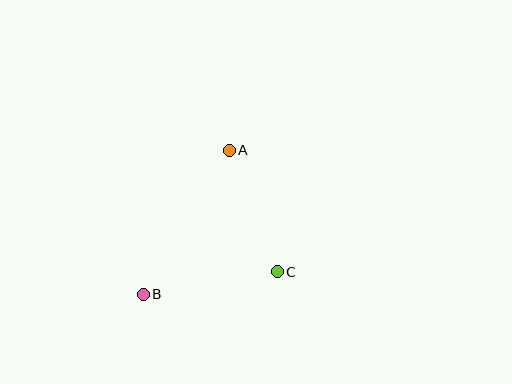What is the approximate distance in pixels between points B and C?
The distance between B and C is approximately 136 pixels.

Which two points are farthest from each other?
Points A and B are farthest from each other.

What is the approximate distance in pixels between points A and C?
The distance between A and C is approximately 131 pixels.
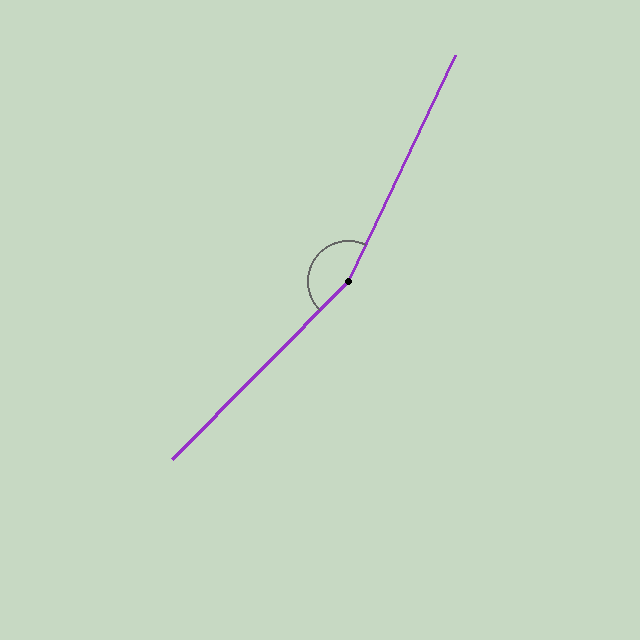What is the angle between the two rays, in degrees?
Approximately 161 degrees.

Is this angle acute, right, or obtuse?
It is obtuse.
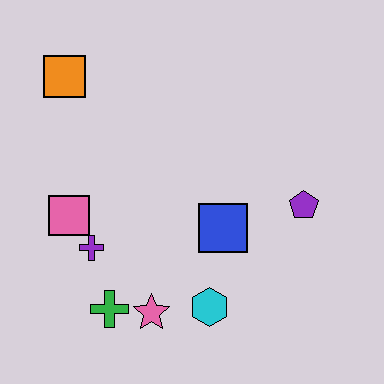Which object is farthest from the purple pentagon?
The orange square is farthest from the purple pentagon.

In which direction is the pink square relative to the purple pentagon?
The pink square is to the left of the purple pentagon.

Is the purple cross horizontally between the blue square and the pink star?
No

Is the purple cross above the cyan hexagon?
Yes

TASK GOAL
Take only the line containing "Is this angle acute, right, or obtuse?" and every line after it to the end of the entries, and copy them exactly, pictures excluded.

OUTPUT OF THE EXERCISE
Is this angle acute, right, or obtuse?
It is obtuse.
Which object is farthest from the purple pentagon?
The orange square is farthest from the purple pentagon.

In which direction is the pink square relative to the purple pentagon?
The pink square is to the left of the purple pentagon.

Is the purple cross horizontally between the blue square and the pink star?
No

Is the purple cross above the cyan hexagon?
Yes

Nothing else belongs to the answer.